[Stored data]
....................

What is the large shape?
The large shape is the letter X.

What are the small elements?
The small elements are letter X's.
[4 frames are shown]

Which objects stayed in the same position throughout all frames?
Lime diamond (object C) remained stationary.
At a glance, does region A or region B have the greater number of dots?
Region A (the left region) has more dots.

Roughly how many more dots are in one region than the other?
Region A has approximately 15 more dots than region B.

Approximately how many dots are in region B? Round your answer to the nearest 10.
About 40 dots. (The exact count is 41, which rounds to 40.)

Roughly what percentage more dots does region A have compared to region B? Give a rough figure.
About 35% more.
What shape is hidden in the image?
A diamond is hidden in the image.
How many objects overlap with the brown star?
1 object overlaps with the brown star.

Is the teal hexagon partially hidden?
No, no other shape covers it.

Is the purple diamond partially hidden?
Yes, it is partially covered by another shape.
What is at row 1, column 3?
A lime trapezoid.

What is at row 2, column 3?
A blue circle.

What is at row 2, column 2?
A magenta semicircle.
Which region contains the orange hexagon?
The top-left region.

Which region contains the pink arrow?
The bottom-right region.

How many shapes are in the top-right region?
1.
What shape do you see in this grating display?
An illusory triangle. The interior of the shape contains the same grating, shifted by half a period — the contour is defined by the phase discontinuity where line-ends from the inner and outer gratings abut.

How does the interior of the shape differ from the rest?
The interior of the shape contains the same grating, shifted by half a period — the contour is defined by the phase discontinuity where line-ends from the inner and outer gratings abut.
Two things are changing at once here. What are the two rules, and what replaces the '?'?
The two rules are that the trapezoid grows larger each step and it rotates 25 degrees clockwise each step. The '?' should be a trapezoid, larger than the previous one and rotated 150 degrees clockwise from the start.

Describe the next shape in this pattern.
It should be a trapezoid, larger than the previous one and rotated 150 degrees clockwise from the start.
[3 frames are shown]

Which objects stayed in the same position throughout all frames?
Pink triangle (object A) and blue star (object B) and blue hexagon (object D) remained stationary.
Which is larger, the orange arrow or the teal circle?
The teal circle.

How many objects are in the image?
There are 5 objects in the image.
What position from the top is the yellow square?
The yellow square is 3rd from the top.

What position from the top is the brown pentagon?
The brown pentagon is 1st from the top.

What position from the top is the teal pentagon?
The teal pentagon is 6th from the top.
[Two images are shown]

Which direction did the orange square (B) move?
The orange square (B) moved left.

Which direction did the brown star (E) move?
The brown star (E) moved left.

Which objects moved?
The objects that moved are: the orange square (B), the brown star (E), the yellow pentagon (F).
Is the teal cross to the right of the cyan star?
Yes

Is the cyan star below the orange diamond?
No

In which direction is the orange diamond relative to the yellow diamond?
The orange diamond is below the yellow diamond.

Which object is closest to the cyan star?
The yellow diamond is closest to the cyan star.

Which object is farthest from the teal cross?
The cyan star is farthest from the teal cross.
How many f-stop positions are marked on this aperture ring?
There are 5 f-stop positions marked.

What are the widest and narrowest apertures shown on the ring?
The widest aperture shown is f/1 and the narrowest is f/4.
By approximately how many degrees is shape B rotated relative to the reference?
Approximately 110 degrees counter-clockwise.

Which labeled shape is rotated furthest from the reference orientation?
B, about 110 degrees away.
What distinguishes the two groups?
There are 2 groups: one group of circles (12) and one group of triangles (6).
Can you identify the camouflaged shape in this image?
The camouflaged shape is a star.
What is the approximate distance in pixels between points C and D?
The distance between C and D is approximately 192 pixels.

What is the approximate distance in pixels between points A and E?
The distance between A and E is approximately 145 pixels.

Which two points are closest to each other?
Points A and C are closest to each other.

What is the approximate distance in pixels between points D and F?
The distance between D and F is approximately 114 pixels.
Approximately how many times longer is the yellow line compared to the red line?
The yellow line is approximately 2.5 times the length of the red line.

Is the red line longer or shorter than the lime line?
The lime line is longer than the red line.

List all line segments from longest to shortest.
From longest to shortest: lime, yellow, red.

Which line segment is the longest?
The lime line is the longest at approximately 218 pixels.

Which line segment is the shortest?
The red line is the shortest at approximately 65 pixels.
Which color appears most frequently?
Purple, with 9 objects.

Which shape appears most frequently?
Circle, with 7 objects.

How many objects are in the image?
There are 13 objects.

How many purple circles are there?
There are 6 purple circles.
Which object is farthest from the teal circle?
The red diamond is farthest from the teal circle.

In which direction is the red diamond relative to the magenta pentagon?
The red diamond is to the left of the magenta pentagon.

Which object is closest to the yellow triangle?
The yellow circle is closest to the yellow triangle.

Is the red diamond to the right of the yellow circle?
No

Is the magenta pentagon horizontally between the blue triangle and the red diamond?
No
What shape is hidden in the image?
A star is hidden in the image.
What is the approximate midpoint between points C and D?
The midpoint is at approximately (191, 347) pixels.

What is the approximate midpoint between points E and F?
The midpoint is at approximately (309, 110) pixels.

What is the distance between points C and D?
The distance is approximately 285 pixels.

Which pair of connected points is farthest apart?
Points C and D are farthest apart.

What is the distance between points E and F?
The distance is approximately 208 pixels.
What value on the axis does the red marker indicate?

....................

GIVEN REQUEST
Retype the records above exactly.

SOLUTION FOR THIS PROBLEM
What is the large shape?
The large shape is the letter X.

What are the small elements?
The small elements are letter X's.
[4 frames are shown]

Which objects stayed in the same position throughout all frames?
Lime diamond (object C) remained stationary.
At a glance, does region A or region B have the greater number of dots?
Region A (the left region) has more dots.

Roughly how many more dots are in one region than the other?
Region A has approximately 15 more dots than region B.

Approximately how many dots are in region B? Round your answer to the nearest 10.
About 40 dots. (The exact count is 41, which rounds to 40.)

Roughly what percentage more dots does region A have compared to region B? Give a rough figure.
About 35% more.
What shape is hidden in the image?
A diamond is hidden in the image.
How many objects overlap with the brown star?
1 object overlaps with the brown star.

Is the teal hexagon partially hidden?
No, no other shape covers it.

Is the purple diamond partially hidden?
Yes, it is partially covered by another shape.
What is at row 1, column 3?
A lime trapezoid.

What is at row 2, column 3?
A blue circle.

What is at row 2, column 2?
A magenta semicircle.
Which region contains the orange hexagon?
The top-left region.

Which region contains the pink arrow?
The bottom-right region.

How many shapes are in the top-right region?
1.
What shape do you see in this grating display?
An illusory triangle. The interior of the shape contains the same grating, shifted by half a period — the contour is defined by the phase discontinuity where line-ends from the inner and outer gratings abut.

How does the interior of the shape differ from the rest?
The interior of the shape contains the same grating, shifted by half a period — the contour is defined by the phase discontinuity where line-ends from the inner and outer gratings abut.
Two things are changing at once here. What are the two rules, and what replaces the '?'?
The two rules are that the trapezoid grows larger each step and it rotates 25 degrees clockwise each step. The '?' should be a trapezoid, larger than the previous one and rotated 150 degrees clockwise from the start.

Describe the next shape in this pattern.
It should be a trapezoid, larger than the previous one and rotated 150 degrees clockwise from the start.
[3 frames are shown]

Which objects stayed in the same position throughout all frames?
Pink triangle (object A) and blue star (object B) and blue hexagon (object D) remained stationary.
Which is larger, the orange arrow or the teal circle?
The teal circle.

How many objects are in the image?
There are 5 objects in the image.
What position from the top is the yellow square?
The yellow square is 3rd from the top.

What position from the top is the brown pentagon?
The brown pentagon is 1st from the top.

What position from the top is the teal pentagon?
The teal pentagon is 6th from the top.
[Two images are shown]

Which direction did the orange square (B) move?
The orange square (B) moved left.

Which direction did the brown star (E) move?
The brown star (E) moved left.

Which objects moved?
The objects that moved are: the orange square (B), the brown star (E), the yellow pentagon (F).
Is the teal cross to the right of the cyan star?
Yes

Is the cyan star below the orange diamond?
No

In which direction is the orange diamond relative to the yellow diamond?
The orange diamond is below the yellow diamond.

Which object is closest to the cyan star?
The yellow diamond is closest to the cyan star.

Which object is farthest from the teal cross?
The cyan star is farthest from the teal cross.
How many f-stop positions are marked on this aperture ring?
There are 5 f-stop positions marked.

What are the widest and narrowest apertures shown on the ring?
The widest aperture shown is f/1 and the narrowest is f/4.
By approximately how many degrees is shape B rotated relative to the reference?
Approximately 110 degrees counter-clockwise.

Which labeled shape is rotated furthest from the reference orientation?
B, about 110 degrees away.
What distinguishes the two groups?
There are 2 groups: one group of circles (12) and one group of triangles (6).
Can you identify the camouflaged shape in this image?
The camouflaged shape is a star.
What is the approximate distance in pixels between points C and D?
The distance between C and D is approximately 192 pixels.

What is the approximate distance in pixels between points A and E?
The distance between A and E is approximately 145 pixels.

Which two points are closest to each other?
Points A and C are closest to each other.

What is the approximate distance in pixels between points D and F?
The distance between D and F is approximately 114 pixels.
Approximately how many times longer is the yellow line compared to the red line?
The yellow line is approximately 2.5 times the length of the red line.

Is the red line longer or shorter than the lime line?
The lime line is longer than the red line.

List all line segments from longest to shortest.
From longest to shortest: lime, yellow, red.

Which line segment is the longest?
The lime line is the longest at approximately 218 pixels.

Which line segment is the shortest?
The red line is the shortest at approximately 65 pixels.
Which color appears most frequently?
Purple, with 9 objects.

Which shape appears most frequently?
Circle, with 7 objects.

How many objects are in the image?
There are 13 objects.

How many purple circles are there?
There are 6 purple circles.
Which object is farthest from the teal circle?
The red diamond is farthest from the teal circle.

In which direction is the red diamond relative to the magenta pentagon?
The red diamond is to the left of the magenta pentagon.

Which object is closest to the yellow triangle?
The yellow circle is closest to the yellow triangle.

Is the red diamond to the right of the yellow circle?
No

Is the magenta pentagon horizontally between the blue triangle and the red diamond?
No
What shape is hidden in the image?
A star is hidden in the image.
What is the approximate midpoint between points C and D?
The midpoint is at approximately (191, 347) pixels.

What is the approximate midpoint between points E and F?
The midpoint is at approximately (309, 110) pixels.

What is the distance between points C and D?
The distance is approximately 285 pixels.

Which pair of connected points is farthest apart?
Points C and D are farthest apart.

What is the distance between points E and F?
The distance is approximately 208 pixels.
What value on the axis does the red marker indicate?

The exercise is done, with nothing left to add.